### WHAT IS BEING ASKED
Reproduce all the entries exactly and keep the pictures out.

[Questions about figures and their features]
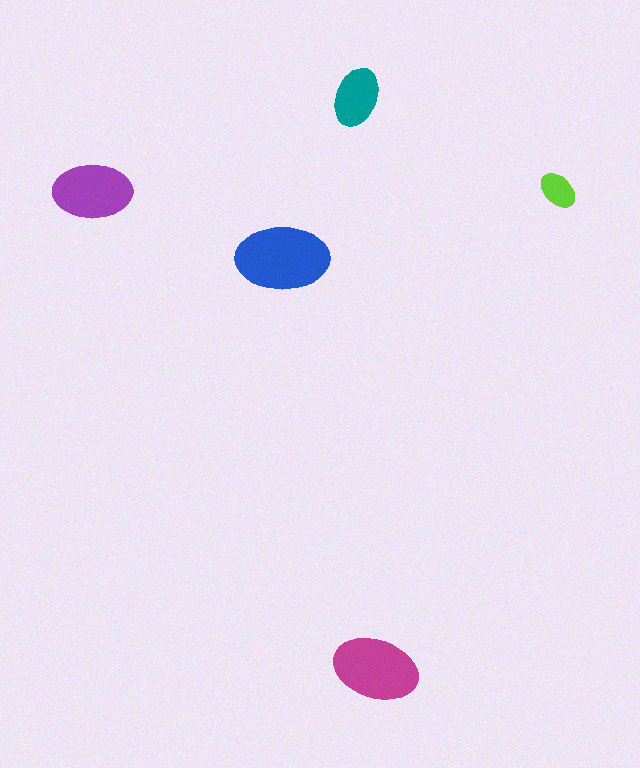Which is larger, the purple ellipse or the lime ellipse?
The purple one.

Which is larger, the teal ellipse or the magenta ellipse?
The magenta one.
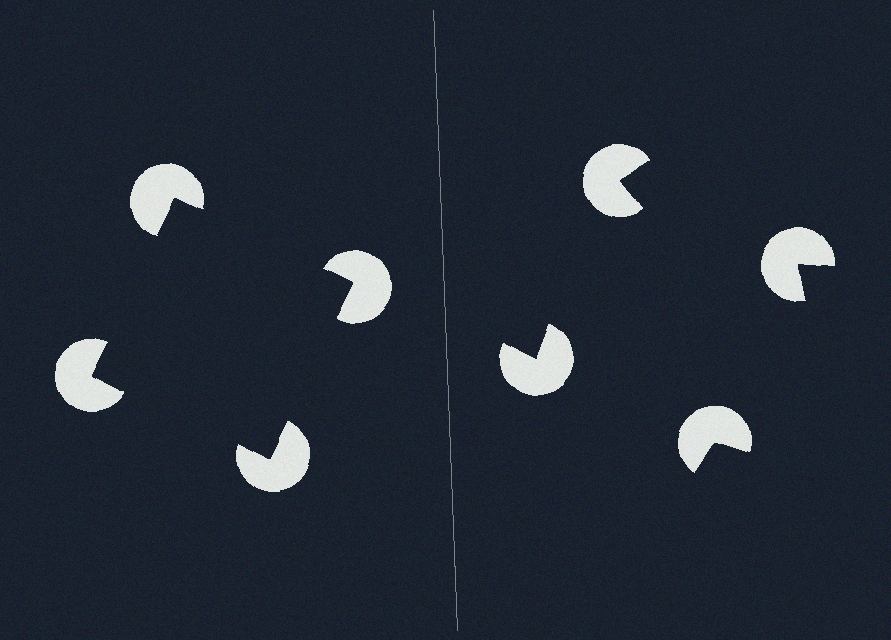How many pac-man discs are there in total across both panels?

### RIGHT ANSWER
Which is larger, the purple ellipse or the lime ellipse?
The purple one.

Which is larger, the teal ellipse or the magenta ellipse?
The magenta one.
How many pac-man discs are there in total across both panels?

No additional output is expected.